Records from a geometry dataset
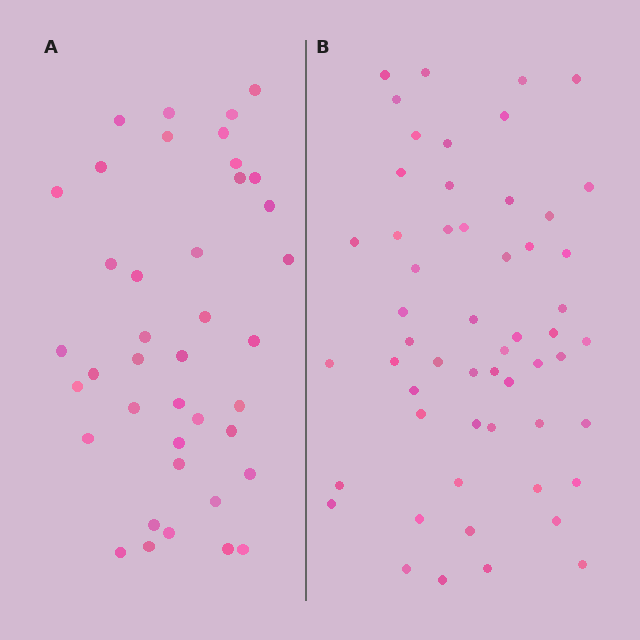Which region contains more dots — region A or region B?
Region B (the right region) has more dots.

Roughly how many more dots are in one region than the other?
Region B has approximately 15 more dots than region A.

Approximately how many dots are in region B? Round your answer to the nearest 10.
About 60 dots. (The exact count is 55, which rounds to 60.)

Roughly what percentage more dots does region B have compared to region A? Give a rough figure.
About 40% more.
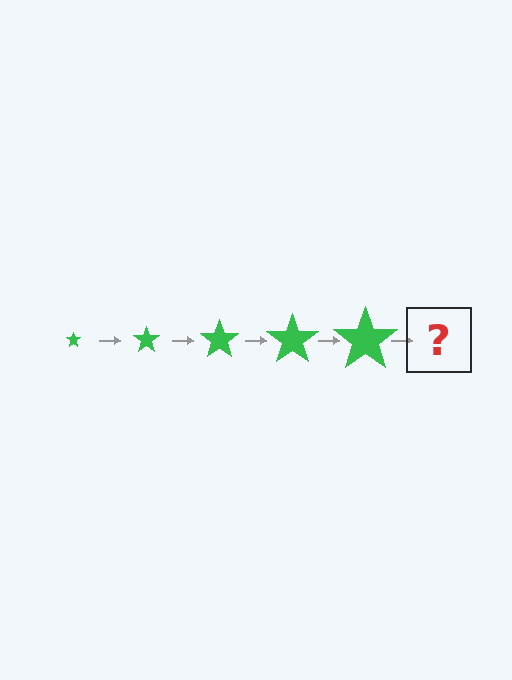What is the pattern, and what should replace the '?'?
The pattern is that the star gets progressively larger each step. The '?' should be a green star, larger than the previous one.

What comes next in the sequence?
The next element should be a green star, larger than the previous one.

- Task brief:
Repeat all of the entries word for word, but omit the pictures.

- Written reply:
Which region contains more dots — region A or region B?
Region B (the right region) has more dots.

Roughly how many more dots are in one region than the other?
Region B has approximately 15 more dots than region A.

Approximately how many dots are in region B? Round your answer to the nearest 10.
About 60 dots. (The exact count is 55, which rounds to 60.)

Roughly what percentage more dots does region B have compared to region A? Give a rough figure.
About 40% more.
What is the pattern, and what should replace the '?'?
The pattern is that the star gets progressively larger each step. The '?' should be a green star, larger than the previous one.

What comes next in the sequence?
The next element should be a green star, larger than the previous one.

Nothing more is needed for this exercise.